## [Work required]
Copied exactly and without pictures, the lines from the beginning of the entries through the one that holds "[4 frames are shown]" should form the entire reply.

## [Available data]

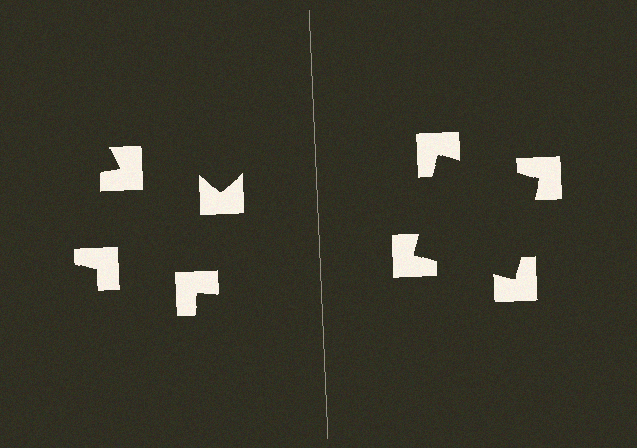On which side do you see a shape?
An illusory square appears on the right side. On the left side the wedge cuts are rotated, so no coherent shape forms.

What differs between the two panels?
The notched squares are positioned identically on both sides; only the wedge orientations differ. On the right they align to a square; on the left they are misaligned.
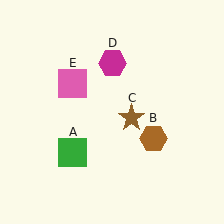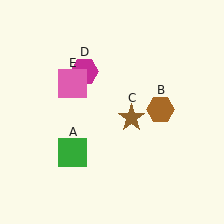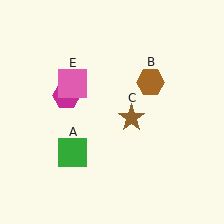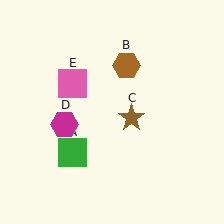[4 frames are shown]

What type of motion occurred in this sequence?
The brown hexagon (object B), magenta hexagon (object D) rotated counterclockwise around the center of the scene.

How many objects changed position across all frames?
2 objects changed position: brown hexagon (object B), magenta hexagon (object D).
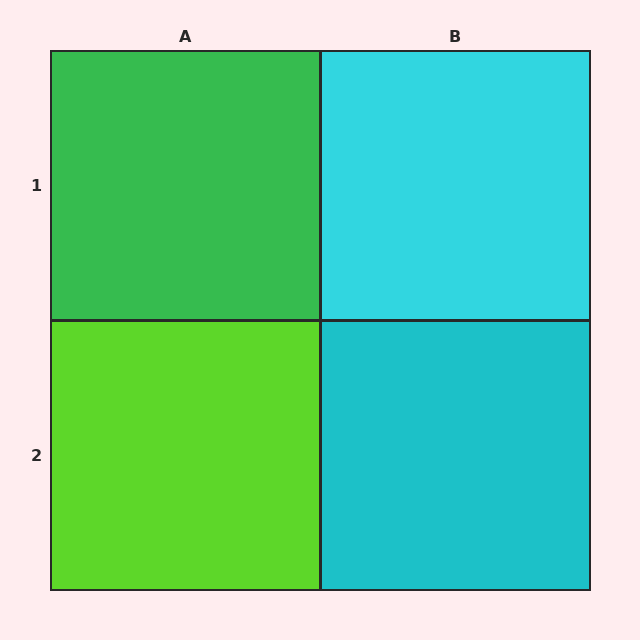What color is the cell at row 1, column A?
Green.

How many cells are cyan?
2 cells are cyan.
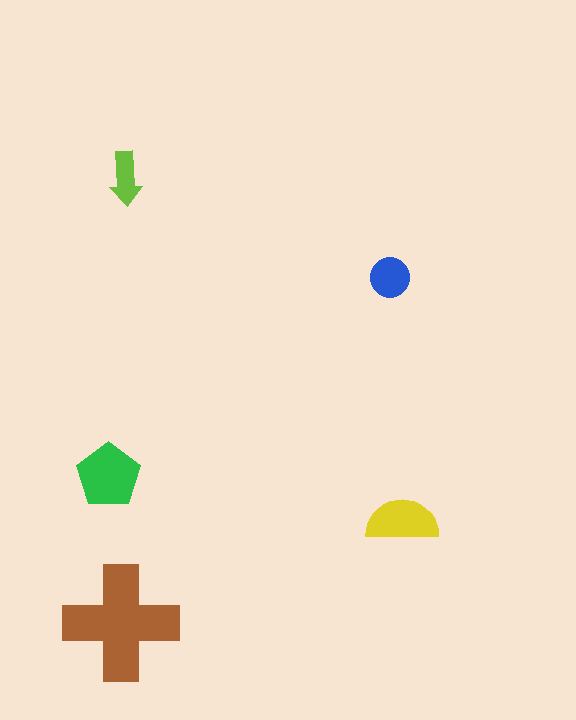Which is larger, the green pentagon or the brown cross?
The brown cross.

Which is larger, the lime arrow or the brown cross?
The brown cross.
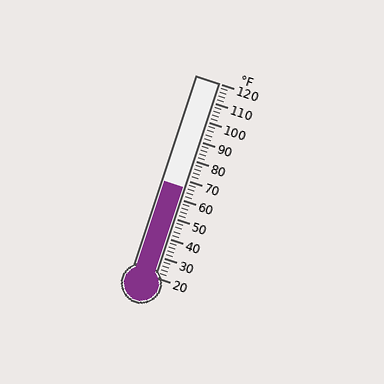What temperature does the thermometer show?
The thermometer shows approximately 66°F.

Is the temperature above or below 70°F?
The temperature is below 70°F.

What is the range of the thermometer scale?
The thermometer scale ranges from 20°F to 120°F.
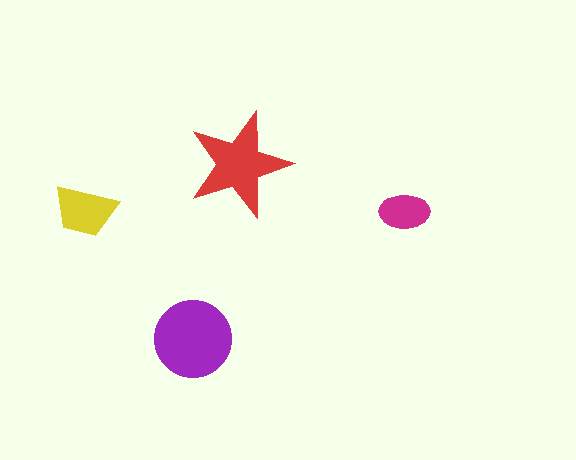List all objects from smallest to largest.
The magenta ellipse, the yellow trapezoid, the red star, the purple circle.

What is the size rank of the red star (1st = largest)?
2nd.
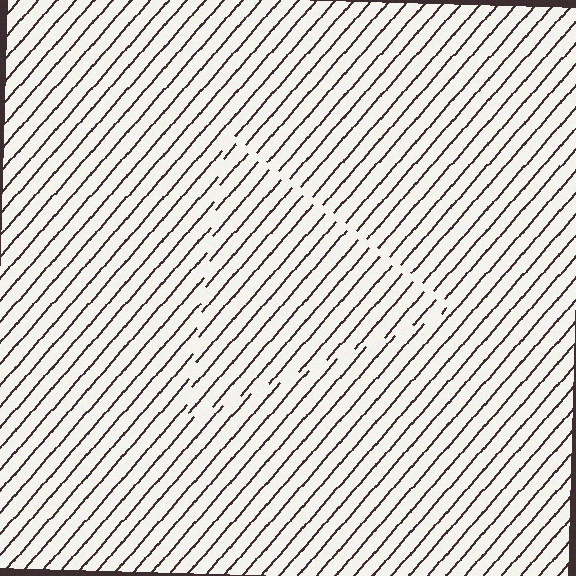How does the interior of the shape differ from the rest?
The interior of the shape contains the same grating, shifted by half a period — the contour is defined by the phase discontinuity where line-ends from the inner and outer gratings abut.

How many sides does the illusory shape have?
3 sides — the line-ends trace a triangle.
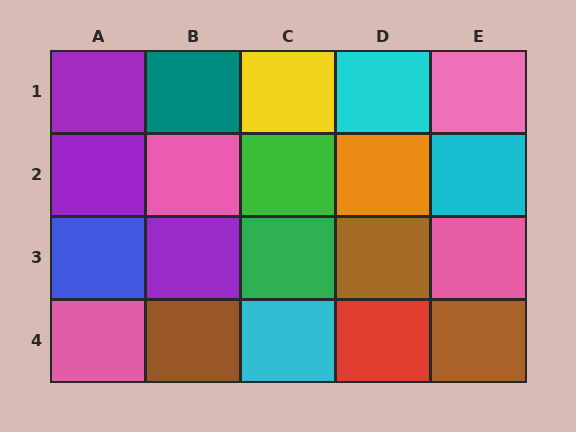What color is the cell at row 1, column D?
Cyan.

## [Exercise output]
On which side do you see a shape?
An illusory square appears on the right side. On the left side the wedge cuts are rotated, so no coherent shape forms.

What differs between the two panels?
The notched squares are positioned identically on both sides; only the wedge orientations differ. On the right they align to a square; on the left they are misaligned.
[4 frames are shown]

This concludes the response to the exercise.